* [Stated exercise]
Rewrite the records from the beginning through the line containing "left=48, top=72, right=84, bottom=265", both ends included, keeping every request line unchanged. In the answers, multiply each bounding-box coordinate by 2.05 and round it to a whole number, with halves rounded up.
--- Start ---
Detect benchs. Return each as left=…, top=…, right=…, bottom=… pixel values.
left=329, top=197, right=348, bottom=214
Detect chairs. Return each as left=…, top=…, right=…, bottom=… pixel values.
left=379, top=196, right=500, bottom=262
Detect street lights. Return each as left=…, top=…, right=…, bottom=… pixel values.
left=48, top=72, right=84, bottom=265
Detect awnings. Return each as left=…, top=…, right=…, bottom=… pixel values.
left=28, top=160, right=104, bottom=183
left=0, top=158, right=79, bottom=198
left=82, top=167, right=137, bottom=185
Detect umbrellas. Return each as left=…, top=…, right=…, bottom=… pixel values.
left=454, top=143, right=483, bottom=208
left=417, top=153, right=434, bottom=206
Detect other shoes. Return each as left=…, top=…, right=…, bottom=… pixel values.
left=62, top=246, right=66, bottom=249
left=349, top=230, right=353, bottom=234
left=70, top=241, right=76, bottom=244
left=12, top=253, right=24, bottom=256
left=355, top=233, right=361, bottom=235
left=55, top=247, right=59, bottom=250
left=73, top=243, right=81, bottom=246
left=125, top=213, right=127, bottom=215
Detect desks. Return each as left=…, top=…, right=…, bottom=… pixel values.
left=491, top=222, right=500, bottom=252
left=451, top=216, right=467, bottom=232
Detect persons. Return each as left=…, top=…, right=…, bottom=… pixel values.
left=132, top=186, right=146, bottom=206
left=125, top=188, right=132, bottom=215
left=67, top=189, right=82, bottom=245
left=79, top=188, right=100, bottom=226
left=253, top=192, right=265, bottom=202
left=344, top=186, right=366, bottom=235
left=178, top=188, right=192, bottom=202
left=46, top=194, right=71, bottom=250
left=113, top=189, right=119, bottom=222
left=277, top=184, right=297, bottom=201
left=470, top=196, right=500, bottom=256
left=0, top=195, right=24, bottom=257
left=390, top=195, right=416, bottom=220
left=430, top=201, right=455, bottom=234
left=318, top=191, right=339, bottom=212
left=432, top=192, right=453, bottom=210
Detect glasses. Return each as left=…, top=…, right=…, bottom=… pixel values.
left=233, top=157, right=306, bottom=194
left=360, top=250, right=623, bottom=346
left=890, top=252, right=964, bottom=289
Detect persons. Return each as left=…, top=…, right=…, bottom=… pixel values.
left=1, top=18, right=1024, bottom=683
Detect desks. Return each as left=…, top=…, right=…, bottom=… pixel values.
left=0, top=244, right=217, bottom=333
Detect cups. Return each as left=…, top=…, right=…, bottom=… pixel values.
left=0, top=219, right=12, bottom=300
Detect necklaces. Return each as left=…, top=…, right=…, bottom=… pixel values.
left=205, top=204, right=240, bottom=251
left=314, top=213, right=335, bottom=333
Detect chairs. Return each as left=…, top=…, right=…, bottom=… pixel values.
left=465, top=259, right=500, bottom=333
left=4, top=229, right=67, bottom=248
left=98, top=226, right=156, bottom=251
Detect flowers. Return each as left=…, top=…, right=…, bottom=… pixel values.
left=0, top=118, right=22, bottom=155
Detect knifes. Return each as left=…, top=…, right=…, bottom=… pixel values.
--- End ---
* [Exercise solution]
Detect benchs. Return each as left=…, top=…, right=…, bottom=… pixel values.
left=674, top=404, right=713, bottom=439
Detect chairs. Return each as left=…, top=…, right=…, bottom=… pixel values.
left=777, top=402, right=1025, bottom=537
Detect street lights. Return each as left=…, top=…, right=…, bottom=… pixel values.
left=98, top=148, right=172, bottom=543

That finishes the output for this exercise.